- [What is being asked]:
Write the data out again exactly, dropping any images it holds.

- [Listing]:
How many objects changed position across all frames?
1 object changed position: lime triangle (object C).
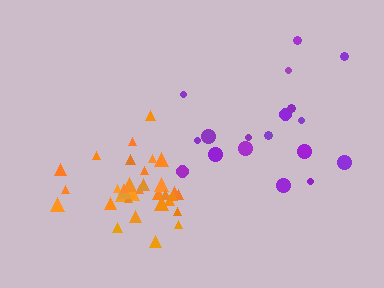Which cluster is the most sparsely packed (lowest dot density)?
Purple.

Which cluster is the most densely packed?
Orange.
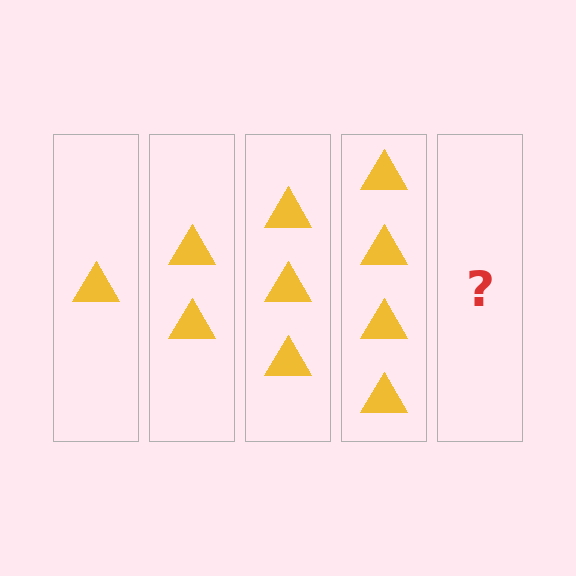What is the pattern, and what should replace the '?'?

- [Answer for the task]:
How many objects changed position across all frames?
1 object changed position: lime triangle (object C).
Which cluster is the most sparsely packed (lowest dot density)?
Purple.

Which cluster is the most densely packed?
Orange.
What is the pattern, and what should replace the '?'?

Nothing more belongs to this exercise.